[Entries taken from a collection]
--------------------------------------------------

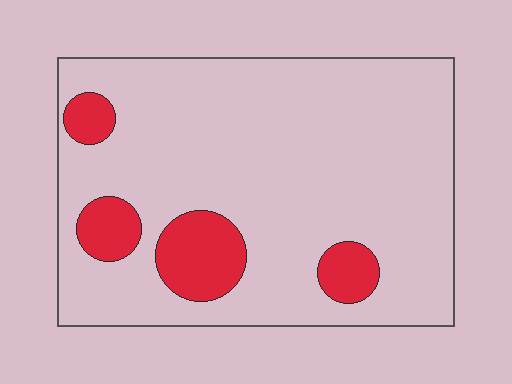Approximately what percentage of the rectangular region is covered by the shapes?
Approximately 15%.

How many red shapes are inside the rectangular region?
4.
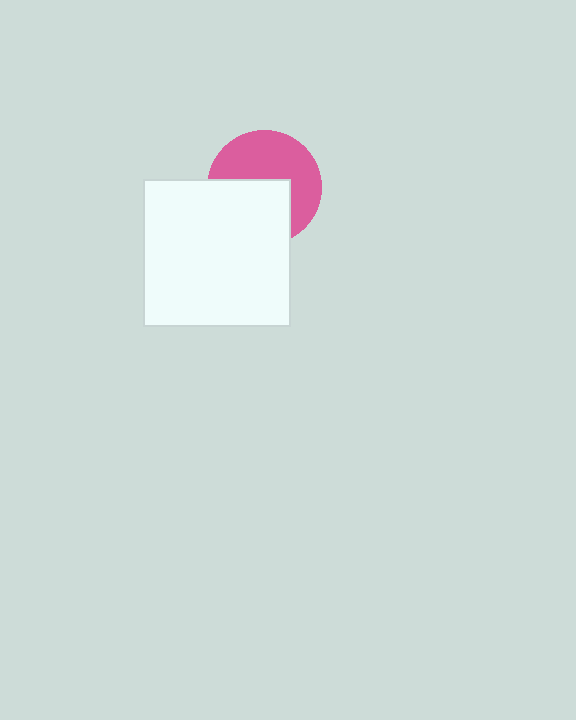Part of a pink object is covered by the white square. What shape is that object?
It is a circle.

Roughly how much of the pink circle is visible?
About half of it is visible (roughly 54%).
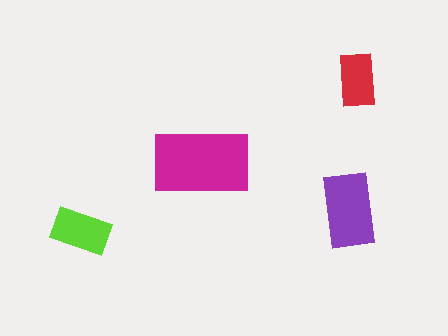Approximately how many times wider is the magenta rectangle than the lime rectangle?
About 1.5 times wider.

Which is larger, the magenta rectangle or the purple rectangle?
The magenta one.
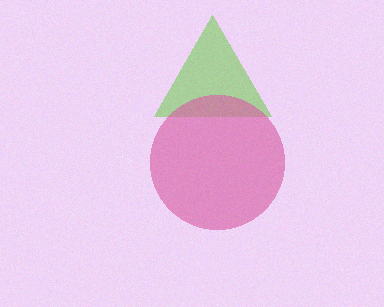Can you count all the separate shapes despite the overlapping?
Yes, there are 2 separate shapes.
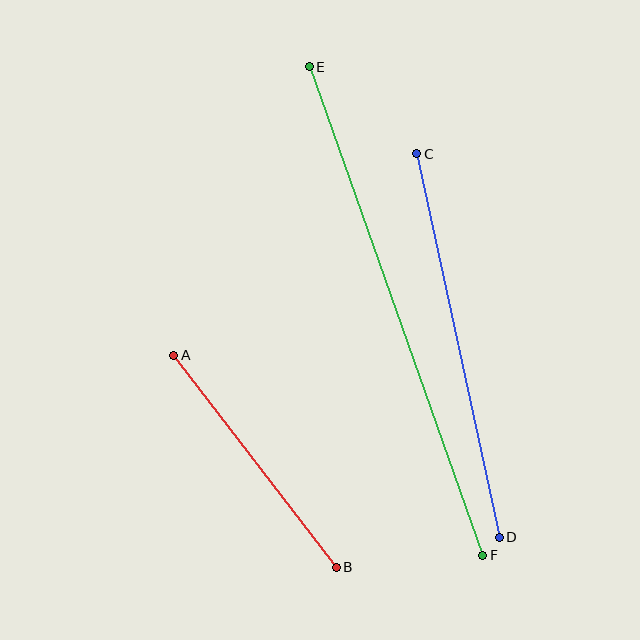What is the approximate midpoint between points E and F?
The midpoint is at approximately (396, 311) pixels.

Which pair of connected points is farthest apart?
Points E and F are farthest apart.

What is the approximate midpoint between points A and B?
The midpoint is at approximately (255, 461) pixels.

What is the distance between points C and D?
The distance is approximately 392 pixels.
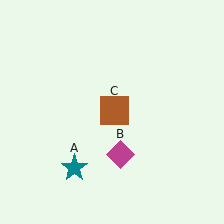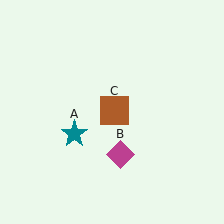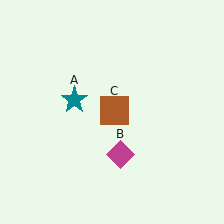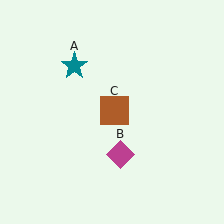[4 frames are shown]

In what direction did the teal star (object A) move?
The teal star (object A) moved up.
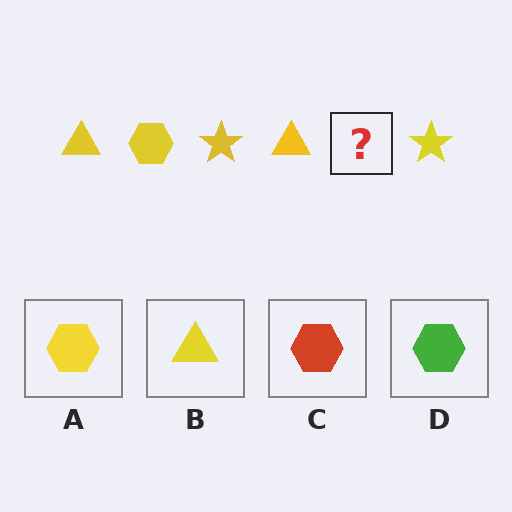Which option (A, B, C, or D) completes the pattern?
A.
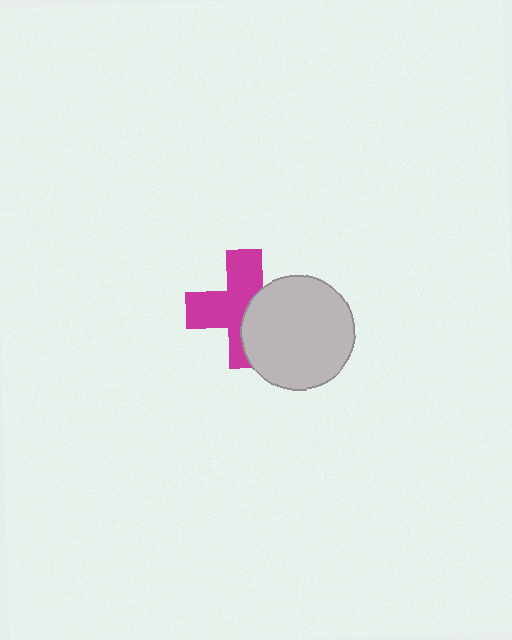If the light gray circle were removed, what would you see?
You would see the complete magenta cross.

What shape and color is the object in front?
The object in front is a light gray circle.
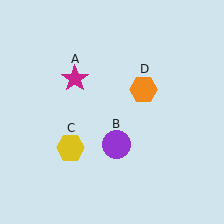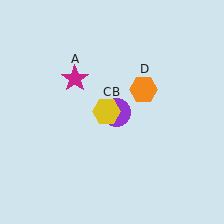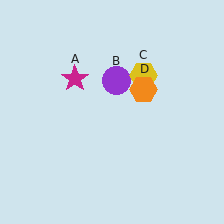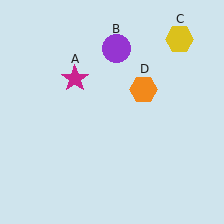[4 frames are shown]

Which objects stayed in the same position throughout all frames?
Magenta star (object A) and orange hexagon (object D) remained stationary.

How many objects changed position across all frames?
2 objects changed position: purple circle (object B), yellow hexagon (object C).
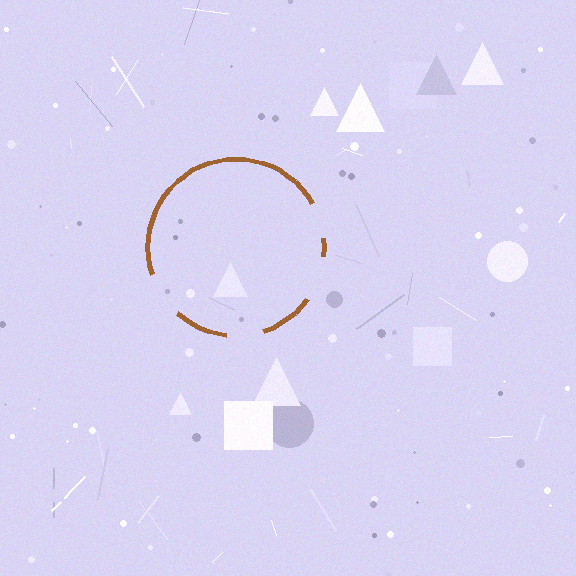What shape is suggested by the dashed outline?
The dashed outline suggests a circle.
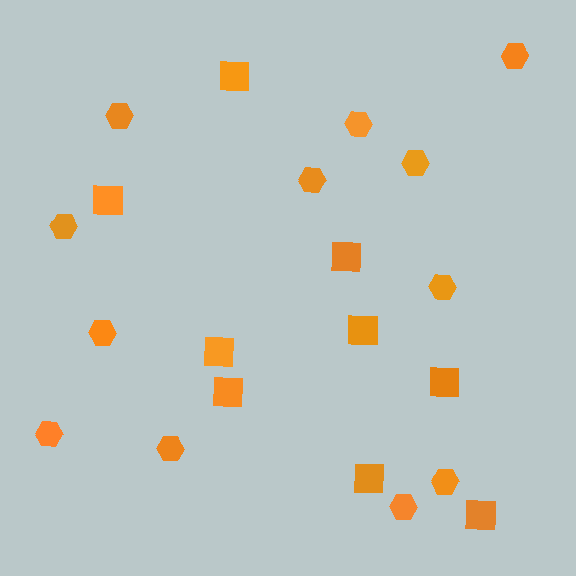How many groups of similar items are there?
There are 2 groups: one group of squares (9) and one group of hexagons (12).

--------------------------------------------------

→ Given problem
Output only the lines from the line that contains "Which is larger, the" through the end of the material, both ends included, and skip every picture.

→ Output
Which is larger, the magenta rectangle or the purple rectangle?
The magenta one.
Can you count all the separate shapes despite the overlapping?
Yes, there are 2 separate shapes.
What is the approximate midpoint between points E and F?
The midpoint is at approximately (396, 311) pixels.

Which pair of connected points is farthest apart?
Points E and F are farthest apart.

What is the approximate midpoint between points A and B?
The midpoint is at approximately (255, 461) pixels.

What is the distance between points C and D?
The distance is approximately 392 pixels.
[4 frames are shown]

In what direction did the teal star (object A) move?
The teal star (object A) moved up.
Which option (A, B, C, or D) completes the pattern?
A.
If the light gray circle were removed, what would you see?
You would see the complete magenta cross.

What shape and color is the object in front?
The object in front is a light gray circle.
[4 frames are shown]

Which objects stayed in the same position throughout all frames?
Magenta star (object A) and orange hexagon (object D) remained stationary.

How many objects changed position across all frames?
2 objects changed position: purple circle (object B), yellow hexagon (object C).
What shape is suggested by the dashed outline?
The dashed outline suggests a circle.
How many groups of similar items are there?
There are 2 groups: one group of squares (9) and one group of hexagons (12).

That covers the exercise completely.